● Directive
Everything in the listing below from the line containing "[Two images are shown]" through the line containing "How many orange objects are in this image?" should be repeated exactly; leave out every other line.

● Data shown

++++++

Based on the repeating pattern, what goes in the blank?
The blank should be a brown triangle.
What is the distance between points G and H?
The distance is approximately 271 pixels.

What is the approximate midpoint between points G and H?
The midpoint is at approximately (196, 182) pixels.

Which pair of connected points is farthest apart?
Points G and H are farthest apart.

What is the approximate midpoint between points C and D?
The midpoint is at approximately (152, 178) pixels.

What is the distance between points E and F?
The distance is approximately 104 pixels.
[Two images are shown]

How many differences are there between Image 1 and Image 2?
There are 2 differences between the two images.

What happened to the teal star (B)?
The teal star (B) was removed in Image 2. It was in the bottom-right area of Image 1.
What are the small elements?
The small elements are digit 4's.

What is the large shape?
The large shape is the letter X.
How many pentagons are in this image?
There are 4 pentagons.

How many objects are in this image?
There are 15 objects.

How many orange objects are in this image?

++++++

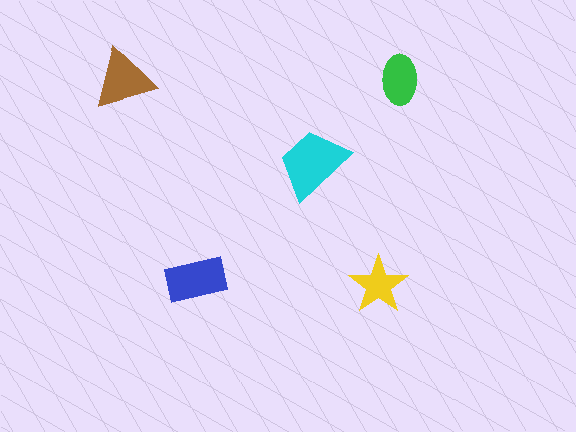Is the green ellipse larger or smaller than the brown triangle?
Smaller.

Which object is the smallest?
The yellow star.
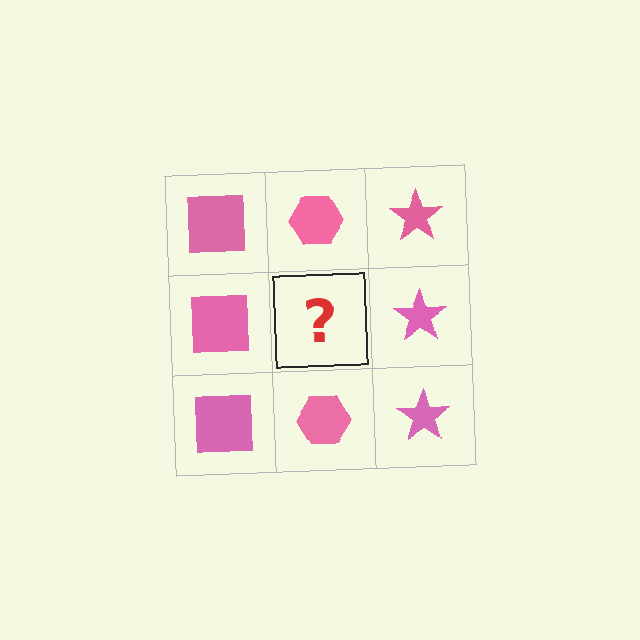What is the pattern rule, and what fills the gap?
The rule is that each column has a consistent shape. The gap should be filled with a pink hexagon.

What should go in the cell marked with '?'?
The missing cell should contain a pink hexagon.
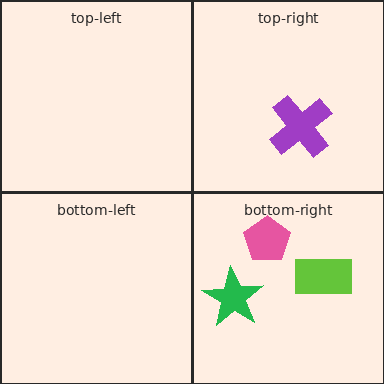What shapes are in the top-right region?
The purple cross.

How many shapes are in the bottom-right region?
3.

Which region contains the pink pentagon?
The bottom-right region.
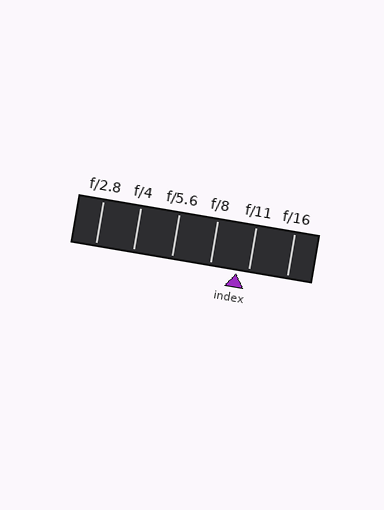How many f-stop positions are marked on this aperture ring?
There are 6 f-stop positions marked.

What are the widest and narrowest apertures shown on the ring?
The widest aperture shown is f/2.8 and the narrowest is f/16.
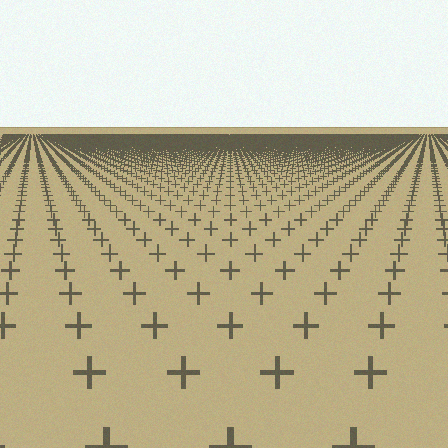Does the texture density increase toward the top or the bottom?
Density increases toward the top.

++++++

● Output for this exercise
[Two images are shown]

How many differences are there between Image 1 and Image 2?
There are 2 differences between the two images.

What happened to the teal star (B)?
The teal star (B) was removed in Image 2. It was in the bottom-right area of Image 1.
What are the small elements?
The small elements are digit 4's.

What is the large shape?
The large shape is the letter X.
How many pentagons are in this image?
There are 4 pentagons.

How many objects are in this image?
There are 15 objects.

How many orange objects are in this image?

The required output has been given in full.